[Generated geometry question items]
((

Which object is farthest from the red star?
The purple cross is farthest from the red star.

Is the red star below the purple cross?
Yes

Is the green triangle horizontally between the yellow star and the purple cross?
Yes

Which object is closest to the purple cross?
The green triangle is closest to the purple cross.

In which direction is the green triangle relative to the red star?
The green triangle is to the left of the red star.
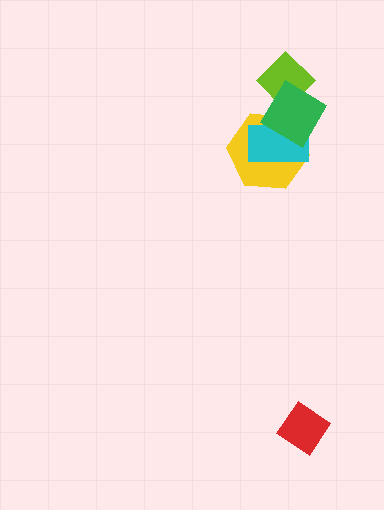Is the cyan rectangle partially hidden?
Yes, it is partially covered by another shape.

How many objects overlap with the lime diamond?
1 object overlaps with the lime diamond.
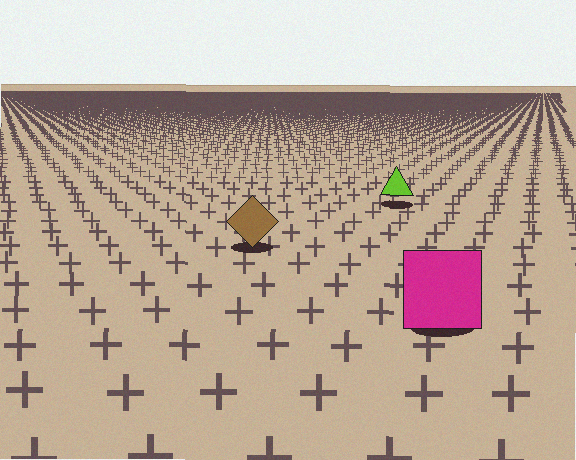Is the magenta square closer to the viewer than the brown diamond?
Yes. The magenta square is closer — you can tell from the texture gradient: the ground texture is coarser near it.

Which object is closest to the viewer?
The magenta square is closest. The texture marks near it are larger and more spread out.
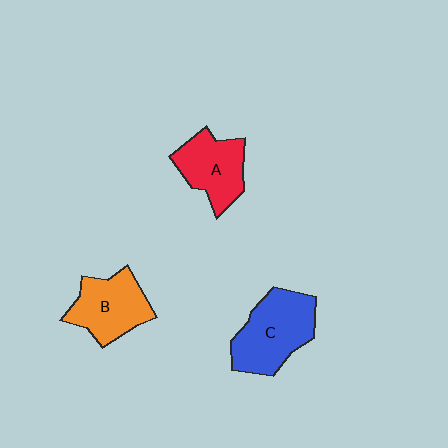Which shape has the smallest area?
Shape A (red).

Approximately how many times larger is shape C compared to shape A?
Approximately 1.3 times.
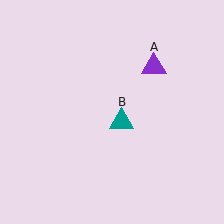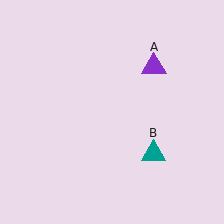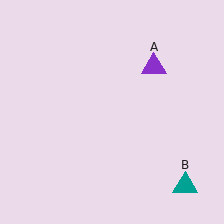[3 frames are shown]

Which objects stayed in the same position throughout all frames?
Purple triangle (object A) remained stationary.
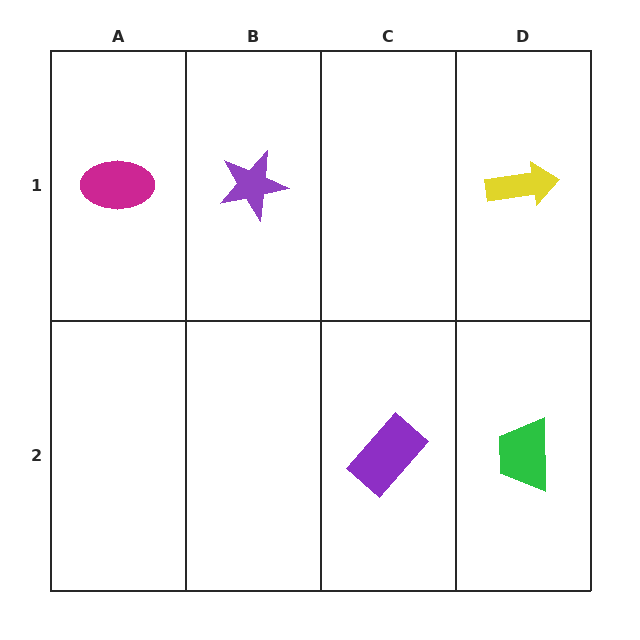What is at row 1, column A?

))
((

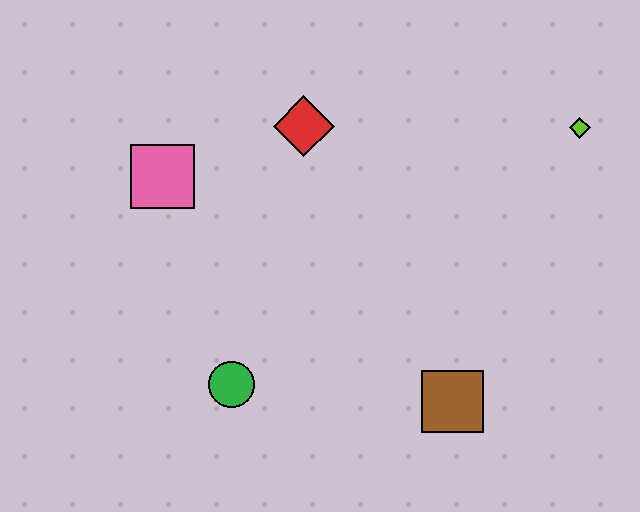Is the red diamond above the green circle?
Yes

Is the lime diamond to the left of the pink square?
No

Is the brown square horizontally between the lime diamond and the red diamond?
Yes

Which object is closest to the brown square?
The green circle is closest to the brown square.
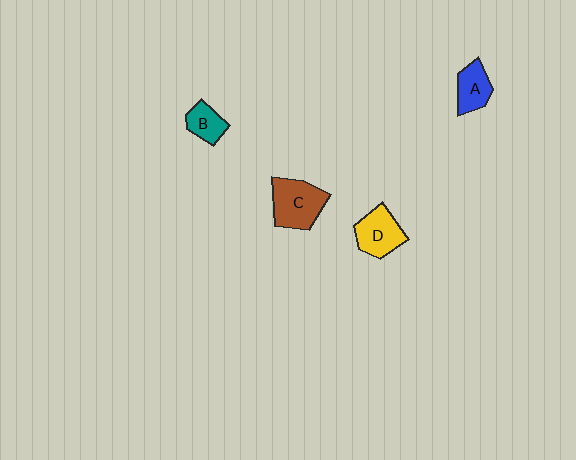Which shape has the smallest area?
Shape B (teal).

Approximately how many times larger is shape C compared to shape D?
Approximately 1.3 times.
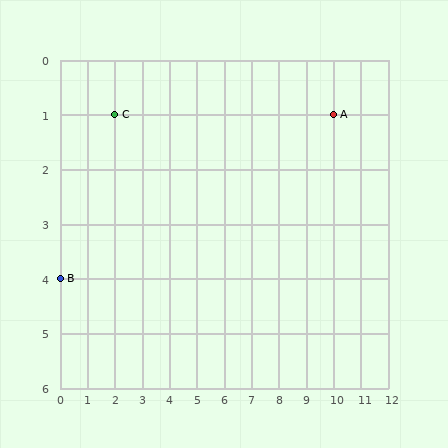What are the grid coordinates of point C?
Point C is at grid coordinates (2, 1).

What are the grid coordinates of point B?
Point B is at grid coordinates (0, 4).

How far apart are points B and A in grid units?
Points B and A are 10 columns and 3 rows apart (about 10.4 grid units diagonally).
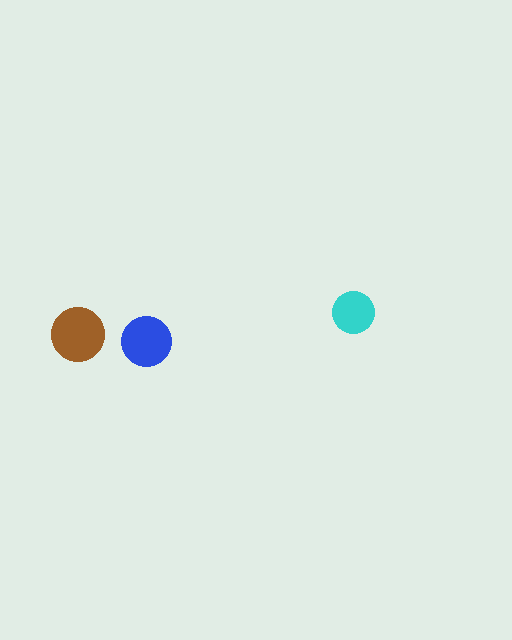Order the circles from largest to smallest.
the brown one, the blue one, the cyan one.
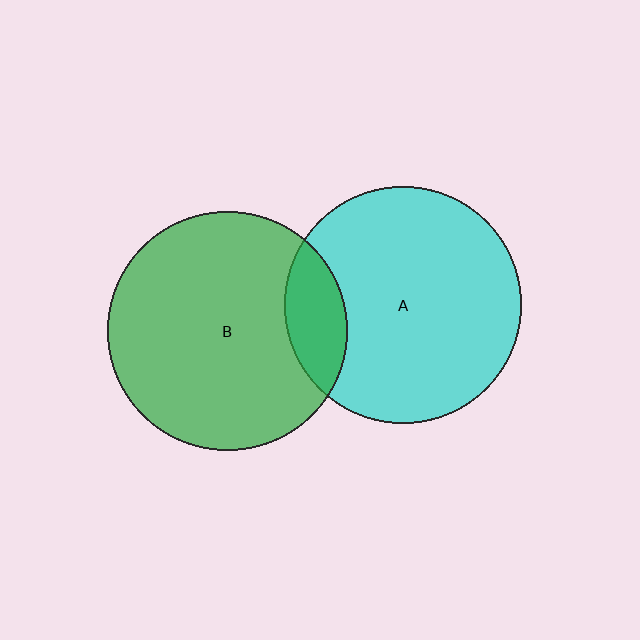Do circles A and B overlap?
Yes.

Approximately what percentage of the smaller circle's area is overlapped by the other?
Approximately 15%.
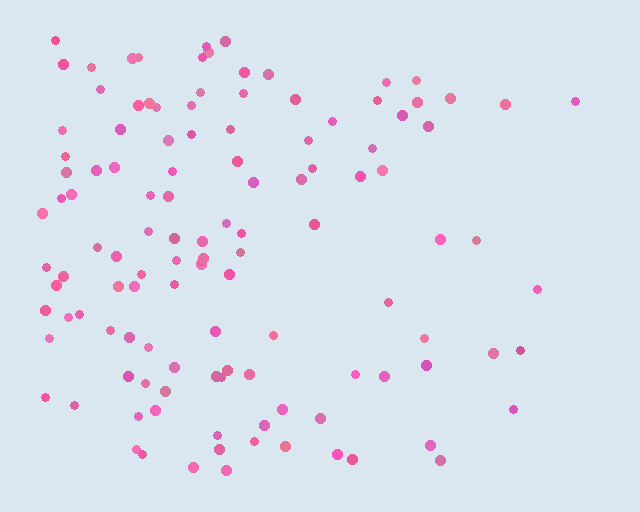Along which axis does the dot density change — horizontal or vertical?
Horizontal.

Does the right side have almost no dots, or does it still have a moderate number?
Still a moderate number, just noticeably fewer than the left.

))

EXERCISE BRIEF = Go to the line containing "[3 frames are shown]" and copy exactly from there through the line containing "What is at row 1, column A?", both included, and nothing more. Pictures are excluded.

RESULT OF THIS EXERCISE =
[3 frames are shown]

Which objects stayed in the same position throughout all frames?
Purple triangle (object A) remained stationary.
What is at row 1, column A?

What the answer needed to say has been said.